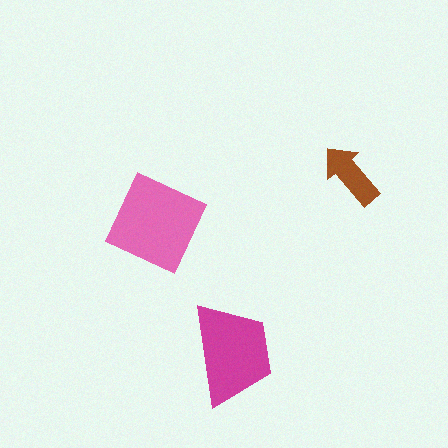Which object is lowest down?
The magenta trapezoid is bottommost.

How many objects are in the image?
There are 3 objects in the image.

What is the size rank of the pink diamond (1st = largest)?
1st.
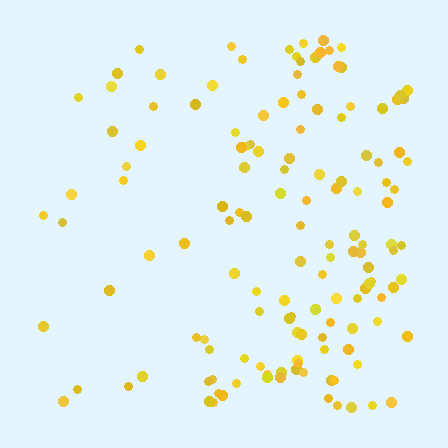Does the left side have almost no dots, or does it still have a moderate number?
Still a moderate number, just noticeably fewer than the right.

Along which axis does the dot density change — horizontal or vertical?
Horizontal.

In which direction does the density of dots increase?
From left to right, with the right side densest.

^^^^^^^^^^^^^^^^

§ Stated problem:
Print each line of the material above exactly, with the pictures removed from your copy.

§ The solution:
Which object is lowest down?
The magenta trapezoid is bottommost.

How many objects are in the image?
There are 3 objects in the image.

What is the size rank of the pink diamond (1st = largest)?
1st.
Does the left side have almost no dots, or does it still have a moderate number?
Still a moderate number, just noticeably fewer than the right.

Along which axis does the dot density change — horizontal or vertical?
Horizontal.

In which direction does the density of dots increase?
From left to right, with the right side densest.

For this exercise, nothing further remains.